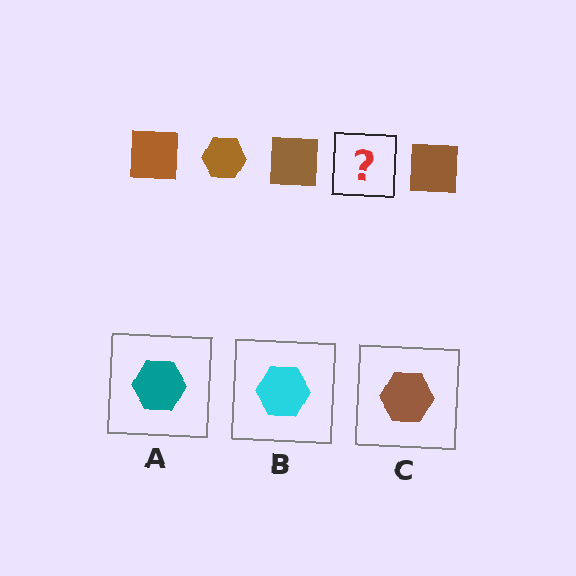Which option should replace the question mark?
Option C.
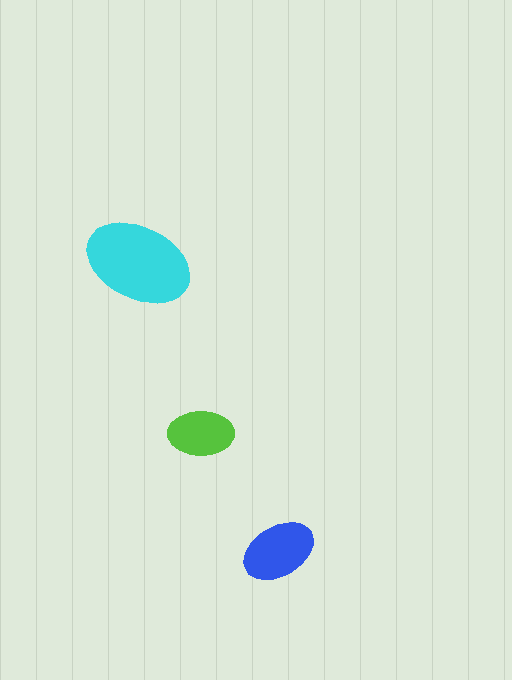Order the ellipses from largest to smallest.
the cyan one, the blue one, the lime one.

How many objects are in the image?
There are 3 objects in the image.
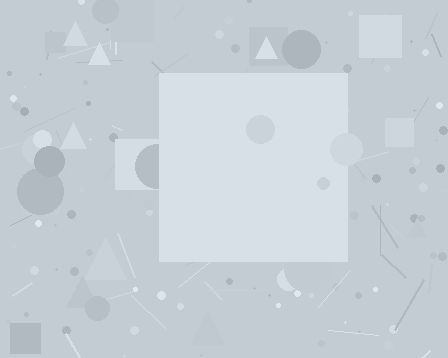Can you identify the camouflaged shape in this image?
The camouflaged shape is a square.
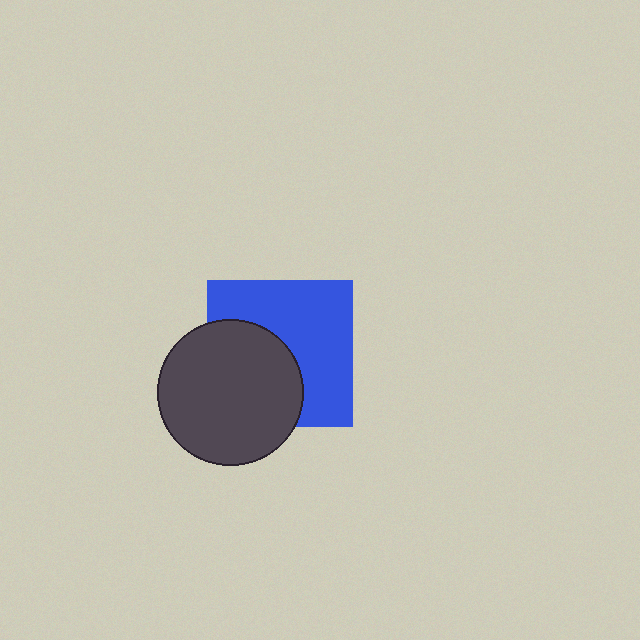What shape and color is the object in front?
The object in front is a dark gray circle.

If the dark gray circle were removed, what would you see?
You would see the complete blue square.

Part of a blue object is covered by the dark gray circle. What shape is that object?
It is a square.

◇ ◇ ◇

## [Exercise objective]
Quote each entry above verbatim and drop the pictures.

## [Response]
Which option should replace the question mark?
Option C.
Order the ellipses from largest to smallest.
the cyan one, the blue one, the lime one.

How many objects are in the image?
There are 3 objects in the image.
Can you identify the camouflaged shape in this image?
The camouflaged shape is a square.
What shape and color is the object in front?
The object in front is a dark gray circle.

If the dark gray circle were removed, what would you see?
You would see the complete blue square.

Part of a blue object is covered by the dark gray circle. What shape is that object?
It is a square.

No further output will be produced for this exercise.